EXERCISE MATERIAL

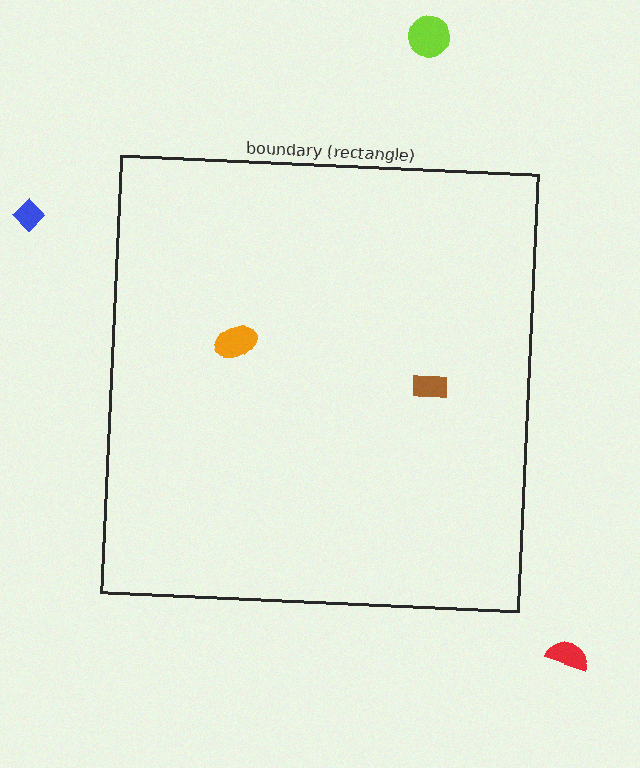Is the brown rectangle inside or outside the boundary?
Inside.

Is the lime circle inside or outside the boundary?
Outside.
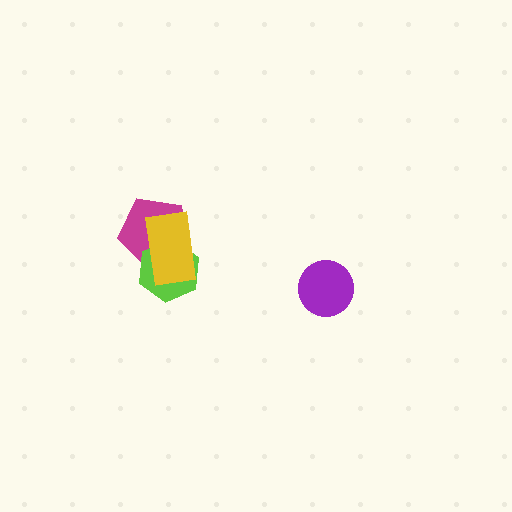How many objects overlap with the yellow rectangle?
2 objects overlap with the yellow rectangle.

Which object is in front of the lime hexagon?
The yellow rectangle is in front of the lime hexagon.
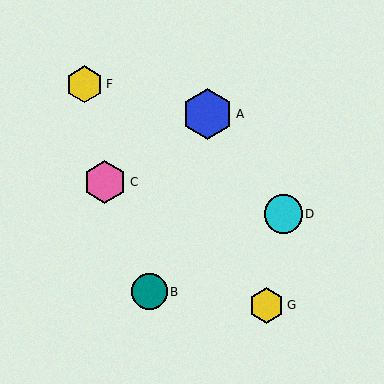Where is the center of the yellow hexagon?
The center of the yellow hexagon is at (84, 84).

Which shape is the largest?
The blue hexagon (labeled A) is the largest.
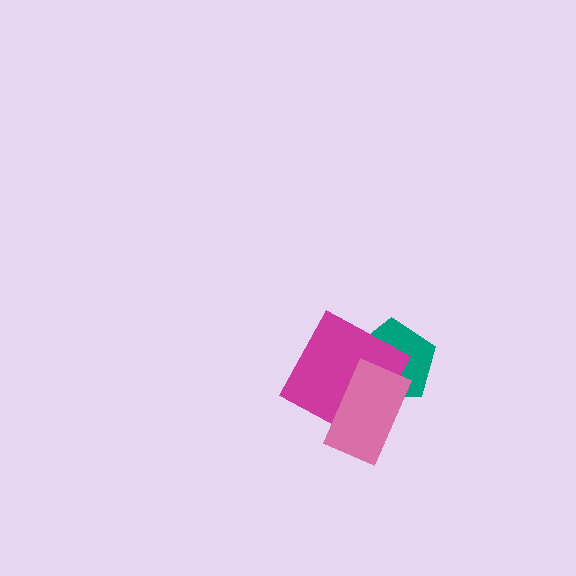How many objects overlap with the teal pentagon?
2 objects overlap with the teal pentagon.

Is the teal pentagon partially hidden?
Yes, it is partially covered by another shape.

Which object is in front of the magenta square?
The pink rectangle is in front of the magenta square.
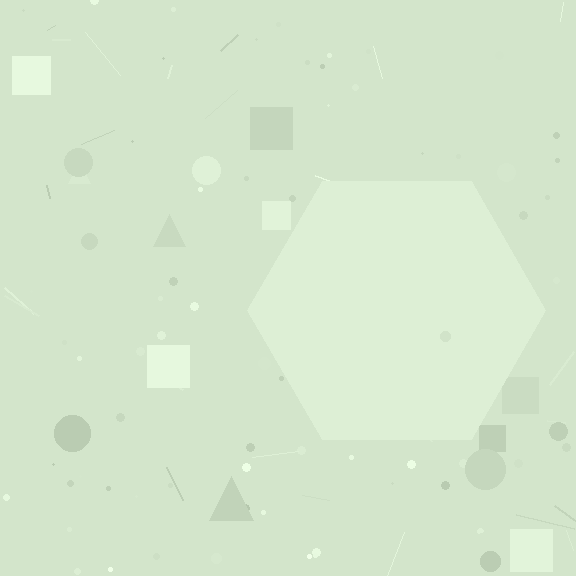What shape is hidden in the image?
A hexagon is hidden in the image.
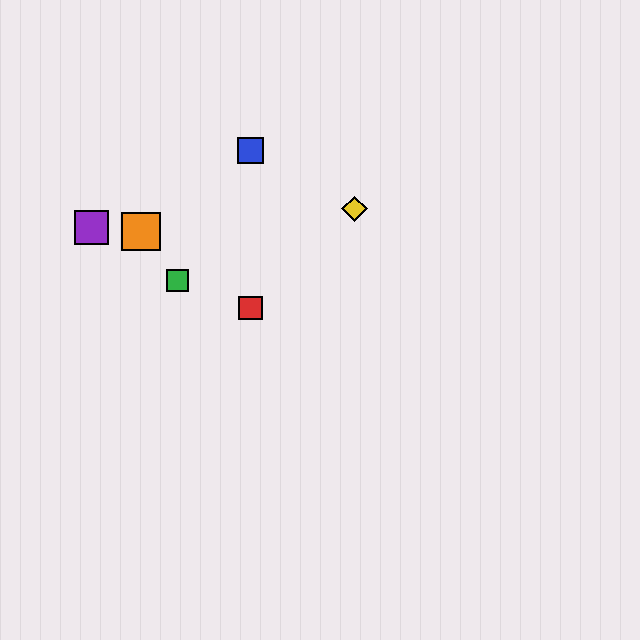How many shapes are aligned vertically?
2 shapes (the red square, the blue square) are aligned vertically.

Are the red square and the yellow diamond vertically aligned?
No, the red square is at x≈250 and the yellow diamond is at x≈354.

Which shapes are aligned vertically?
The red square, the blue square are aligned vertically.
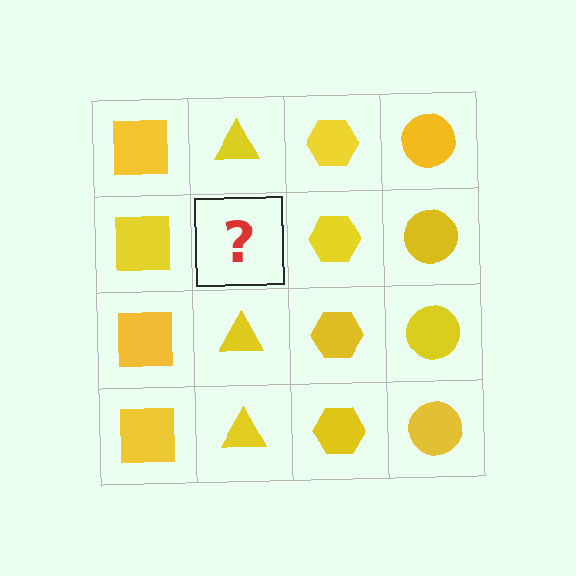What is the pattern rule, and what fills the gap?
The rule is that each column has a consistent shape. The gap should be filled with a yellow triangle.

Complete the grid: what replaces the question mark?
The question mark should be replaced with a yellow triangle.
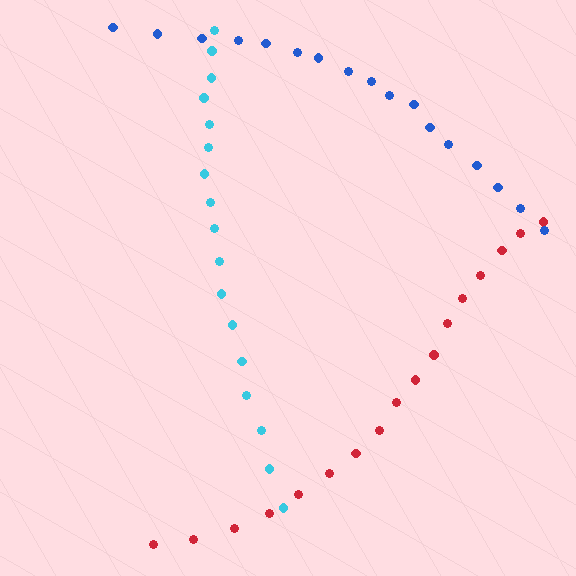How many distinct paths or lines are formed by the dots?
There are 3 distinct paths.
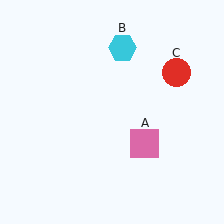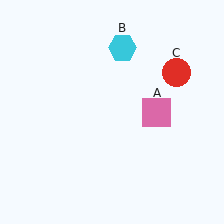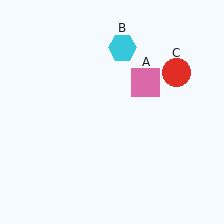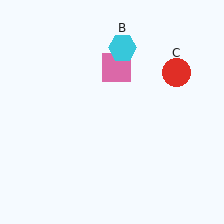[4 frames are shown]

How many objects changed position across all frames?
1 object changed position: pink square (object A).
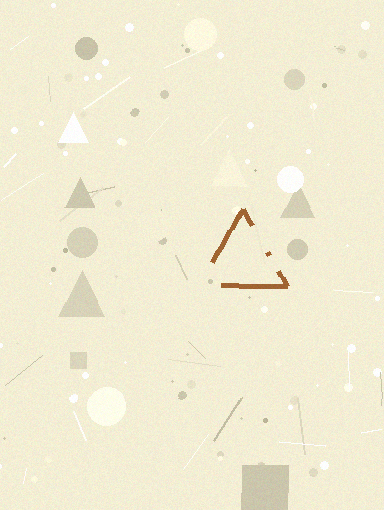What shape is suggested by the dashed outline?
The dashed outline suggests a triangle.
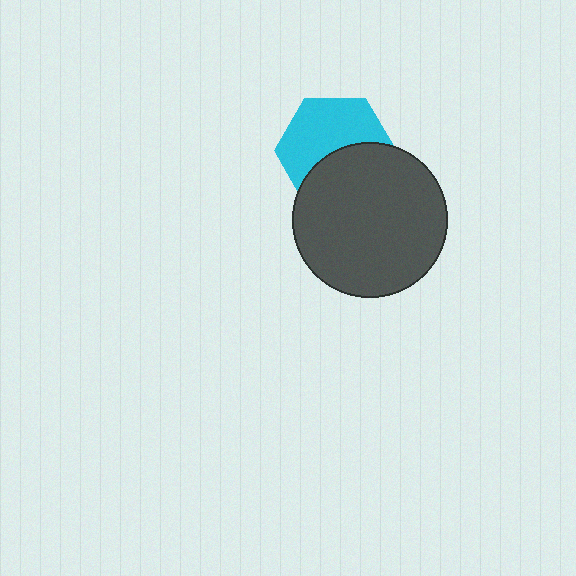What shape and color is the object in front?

==

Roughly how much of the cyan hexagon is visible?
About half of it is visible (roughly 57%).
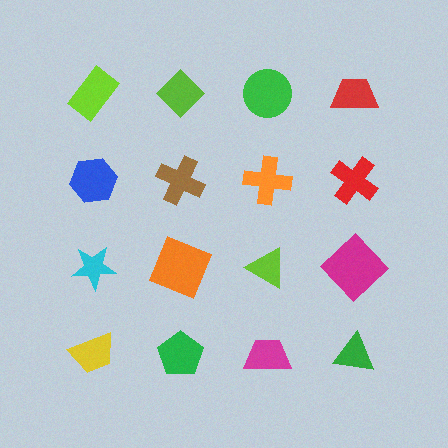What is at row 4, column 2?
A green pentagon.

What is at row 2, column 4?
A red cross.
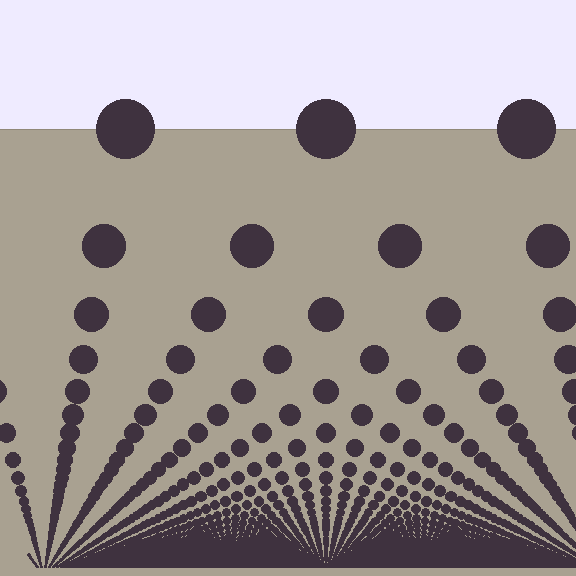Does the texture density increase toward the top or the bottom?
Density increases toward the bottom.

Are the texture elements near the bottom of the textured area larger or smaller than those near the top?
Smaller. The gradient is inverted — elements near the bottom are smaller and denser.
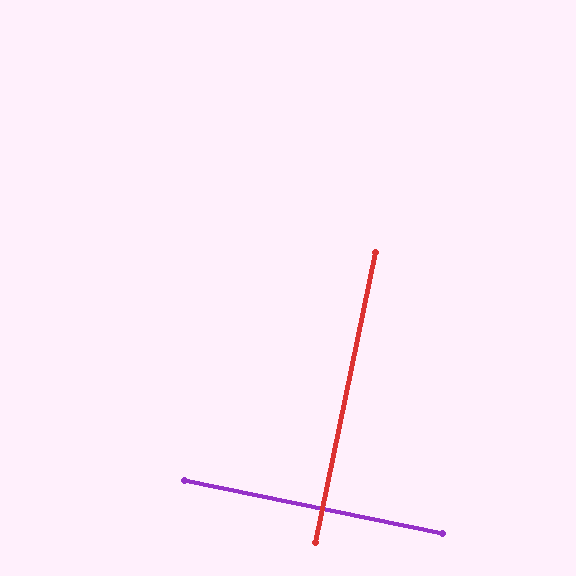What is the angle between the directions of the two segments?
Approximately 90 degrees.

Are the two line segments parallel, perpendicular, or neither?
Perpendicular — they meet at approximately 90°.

GOAL
Exactly as they appear, write out the lines from the one containing "Which shapes are aligned vertically?" down to the one containing "[4 frames are shown]", both included. Pictures are left out.

WRITTEN SOLUTION
Which shapes are aligned vertically?
The red square, the blue square are aligned vertically.
What is the pattern rule, and what fills the gap?
The rule is that each column has a consistent shape. The gap should be filled with a yellow triangle.

Complete the grid: what replaces the question mark?
The question mark should be replaced with a yellow triangle.
How many distinct paths or lines are formed by the dots?
There are 3 distinct paths.
[4 frames are shown]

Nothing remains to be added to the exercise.